From the line containing "How many groups of dots/shapes are there?" to the very last line, repeat everything exactly and add nothing else. Skip the pictures.

[Start of Material for this task]

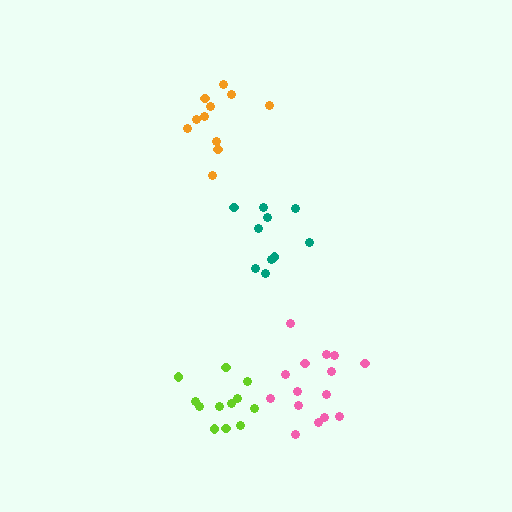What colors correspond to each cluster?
The clusters are colored: orange, lime, teal, pink.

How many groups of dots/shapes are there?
There are 4 groups.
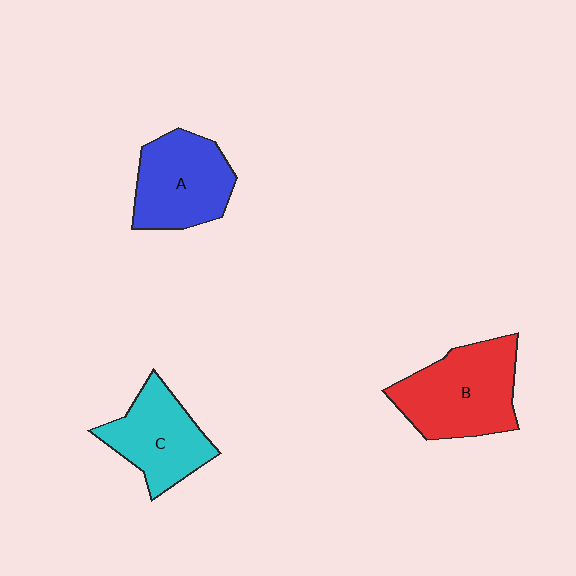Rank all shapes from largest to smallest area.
From largest to smallest: B (red), A (blue), C (cyan).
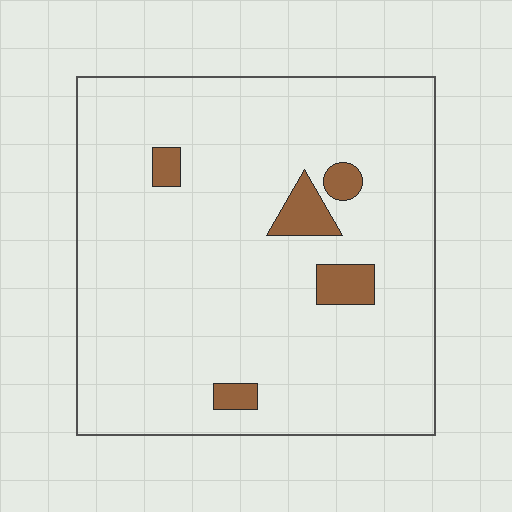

[End of Material for this task]

### Final answer
How many groups of dots/shapes are there?
There are 4 groups.
Rank all shapes from largest to smallest area.
From largest to smallest: B (red), A (blue), C (cyan).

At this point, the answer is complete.